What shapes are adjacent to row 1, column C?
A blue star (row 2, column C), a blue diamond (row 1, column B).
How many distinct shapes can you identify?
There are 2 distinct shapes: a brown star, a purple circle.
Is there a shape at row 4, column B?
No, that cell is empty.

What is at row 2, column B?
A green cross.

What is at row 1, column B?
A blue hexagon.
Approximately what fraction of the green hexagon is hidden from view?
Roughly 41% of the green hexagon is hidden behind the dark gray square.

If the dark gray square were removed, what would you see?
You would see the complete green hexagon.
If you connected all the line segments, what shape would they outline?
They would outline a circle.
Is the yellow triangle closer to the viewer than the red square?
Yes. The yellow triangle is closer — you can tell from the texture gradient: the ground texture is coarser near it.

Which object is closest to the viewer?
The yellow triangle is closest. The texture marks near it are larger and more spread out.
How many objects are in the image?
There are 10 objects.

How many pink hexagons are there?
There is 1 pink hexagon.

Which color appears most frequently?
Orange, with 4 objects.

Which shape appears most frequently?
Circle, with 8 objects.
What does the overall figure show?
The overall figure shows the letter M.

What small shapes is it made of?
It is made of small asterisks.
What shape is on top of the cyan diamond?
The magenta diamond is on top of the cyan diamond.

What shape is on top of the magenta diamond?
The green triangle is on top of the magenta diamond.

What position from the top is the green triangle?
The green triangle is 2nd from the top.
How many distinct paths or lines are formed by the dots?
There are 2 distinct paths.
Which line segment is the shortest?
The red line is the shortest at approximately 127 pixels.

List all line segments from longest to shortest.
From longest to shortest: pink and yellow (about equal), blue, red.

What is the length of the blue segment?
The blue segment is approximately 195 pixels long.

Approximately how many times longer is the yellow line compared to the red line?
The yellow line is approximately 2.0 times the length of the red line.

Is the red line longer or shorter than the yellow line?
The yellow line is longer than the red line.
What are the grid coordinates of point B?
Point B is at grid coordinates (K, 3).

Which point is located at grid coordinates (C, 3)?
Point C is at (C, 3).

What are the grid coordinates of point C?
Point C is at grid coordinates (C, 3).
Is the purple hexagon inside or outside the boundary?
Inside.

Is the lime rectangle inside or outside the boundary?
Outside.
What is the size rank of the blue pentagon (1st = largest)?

☆ ☆ ☆ ☆ ☆

Stated exercise> Output an exact copy of the lines beginning at the one that holds "What small shapes is it made of?" and running through the final line of the records.

Response to the exercise>
What small shapes is it made of?
It is made of small asterisks.
What shape is on top of the cyan diamond?
The magenta diamond is on top of the cyan diamond.

What shape is on top of the magenta diamond?
The green triangle is on top of the magenta diamond.

What position from the top is the green triangle?
The green triangle is 2nd from the top.
How many distinct paths or lines are formed by the dots?
There are 2 distinct paths.
Which line segment is the shortest?
The red line is the shortest at approximately 127 pixels.

List all line segments from longest to shortest.
From longest to shortest: pink and yellow (about equal), blue, red.

What is the length of the blue segment?
The blue segment is approximately 195 pixels long.

Approximately how many times longer is the yellow line compared to the red line?
The yellow line is approximately 2.0 times the length of the red line.

Is the red line longer or shorter than the yellow line?
The yellow line is longer than the red line.
What are the grid coordinates of point B?
Point B is at grid coordinates (K, 3).

Which point is located at grid coordinates (C, 3)?
Point C is at (C, 3).

What are the grid coordinates of point C?
Point C is at grid coordinates (C, 3).
Is the purple hexagon inside or outside the boundary?
Inside.

Is the lime rectangle inside or outside the boundary?
Outside.
What is the size rank of the blue pentagon (1st = largest)?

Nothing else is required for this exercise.